> WHAT YOU SHOULD DO: Your output should be exactly the lines from the one containing "What shape appears on the right side?" through the final line of the following data, please, with no pictures.

Dataset excerpts:
---+---
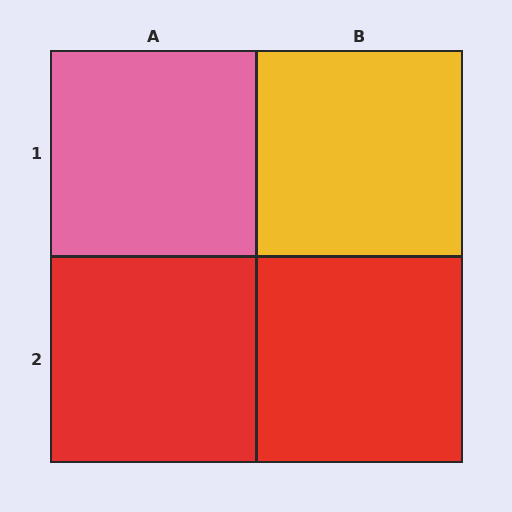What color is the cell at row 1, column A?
Pink.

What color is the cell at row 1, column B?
Yellow.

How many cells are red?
2 cells are red.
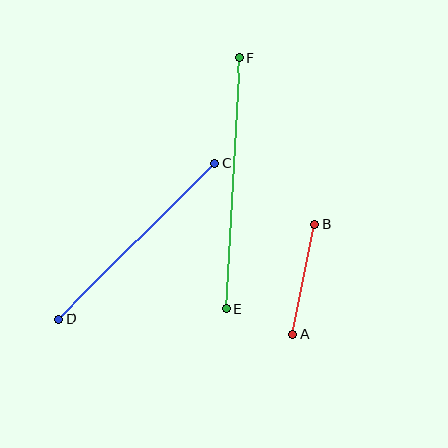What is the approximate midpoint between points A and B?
The midpoint is at approximately (304, 279) pixels.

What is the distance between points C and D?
The distance is approximately 220 pixels.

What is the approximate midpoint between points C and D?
The midpoint is at approximately (137, 241) pixels.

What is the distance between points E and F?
The distance is approximately 251 pixels.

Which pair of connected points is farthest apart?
Points E and F are farthest apart.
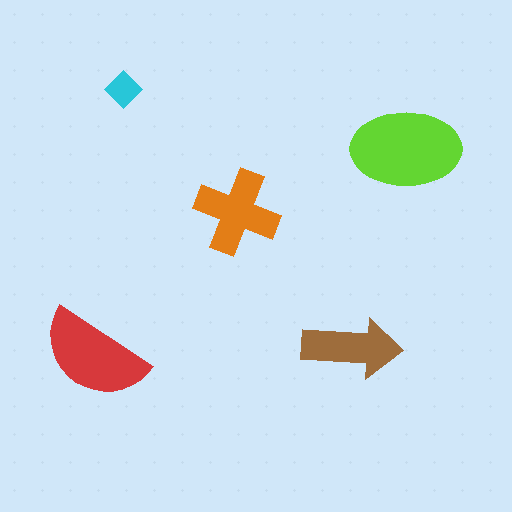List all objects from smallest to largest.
The cyan diamond, the brown arrow, the orange cross, the red semicircle, the lime ellipse.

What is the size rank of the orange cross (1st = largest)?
3rd.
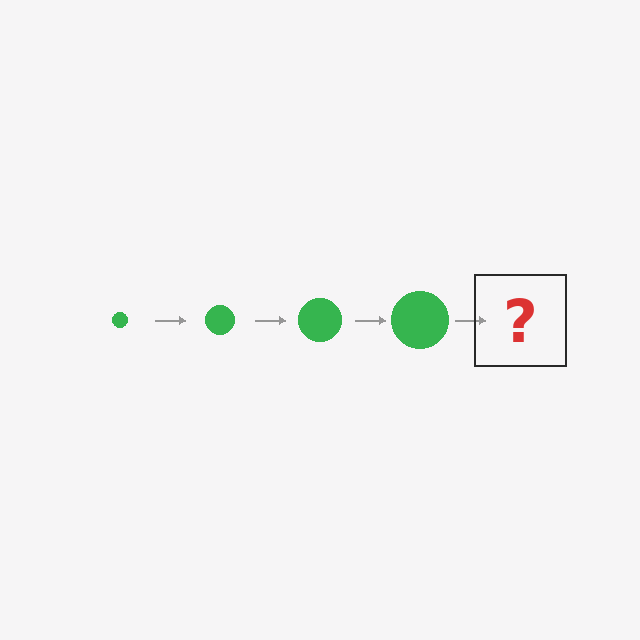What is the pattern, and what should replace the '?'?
The pattern is that the circle gets progressively larger each step. The '?' should be a green circle, larger than the previous one.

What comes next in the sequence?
The next element should be a green circle, larger than the previous one.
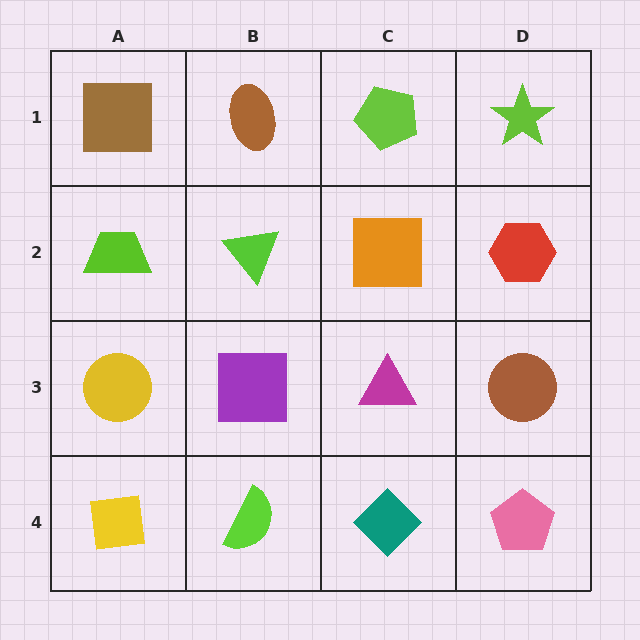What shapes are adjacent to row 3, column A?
A lime trapezoid (row 2, column A), a yellow square (row 4, column A), a purple square (row 3, column B).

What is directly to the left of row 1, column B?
A brown square.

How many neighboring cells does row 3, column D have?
3.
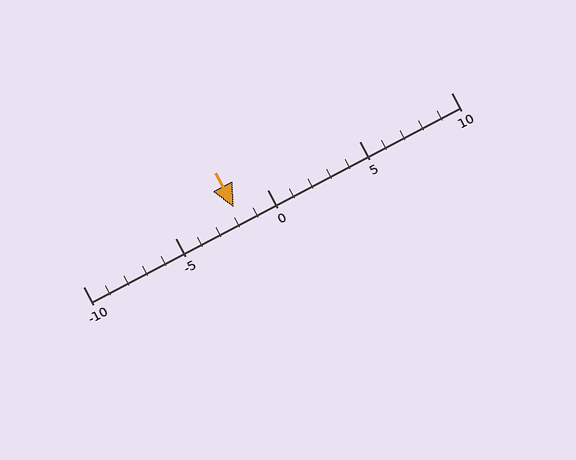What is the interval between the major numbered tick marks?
The major tick marks are spaced 5 units apart.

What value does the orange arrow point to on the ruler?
The orange arrow points to approximately -2.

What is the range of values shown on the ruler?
The ruler shows values from -10 to 10.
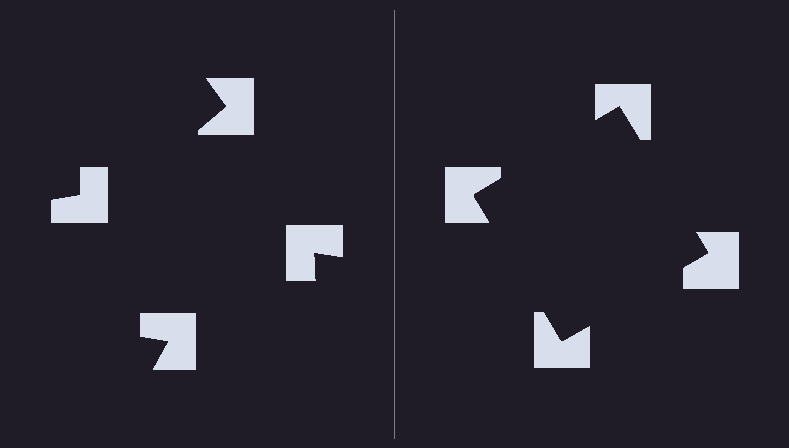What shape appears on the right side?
An illusory square.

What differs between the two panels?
The notched squares are positioned identically on both sides; only the wedge orientations differ. On the right they align to a square; on the left they are misaligned.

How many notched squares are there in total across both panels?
8 — 4 on each side.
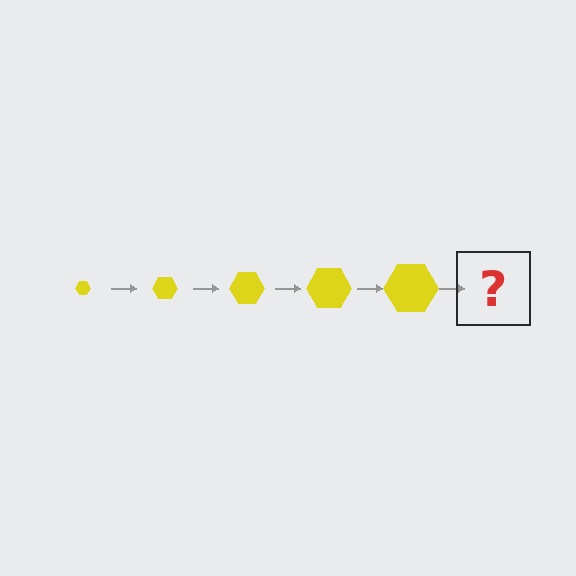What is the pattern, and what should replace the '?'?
The pattern is that the hexagon gets progressively larger each step. The '?' should be a yellow hexagon, larger than the previous one.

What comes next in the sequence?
The next element should be a yellow hexagon, larger than the previous one.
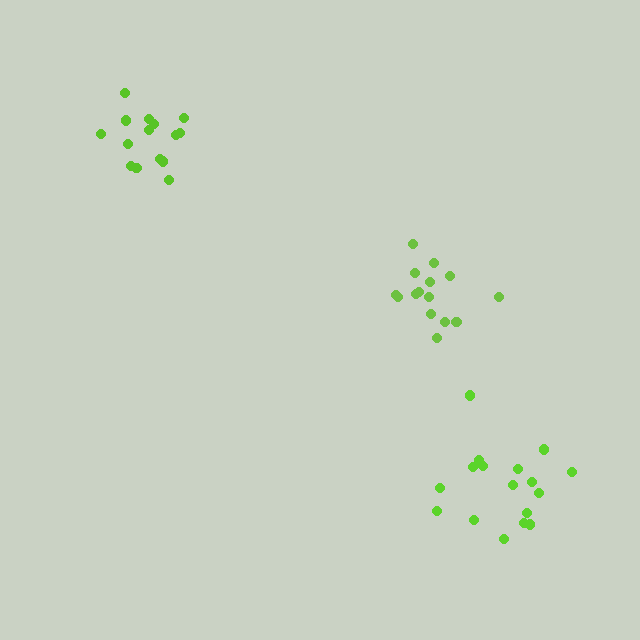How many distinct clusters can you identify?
There are 3 distinct clusters.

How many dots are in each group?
Group 1: 17 dots, Group 2: 15 dots, Group 3: 15 dots (47 total).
---+---
> SOLVED EXERCISE:
What shape appears on the right side?
An illusory square.

What differs between the two panels?
The notched squares are positioned identically on both sides; only the wedge orientations differ. On the right they align to a square; on the left they are misaligned.

How many notched squares are there in total across both panels?
8 — 4 on each side.
What is the pattern, and what should replace the '?'?
The pattern is that the hexagon gets progressively larger each step. The '?' should be a yellow hexagon, larger than the previous one.

What comes next in the sequence?
The next element should be a yellow hexagon, larger than the previous one.
How many distinct clusters can you identify?
There are 3 distinct clusters.

How many dots are in each group?
Group 1: 17 dots, Group 2: 15 dots, Group 3: 15 dots (47 total).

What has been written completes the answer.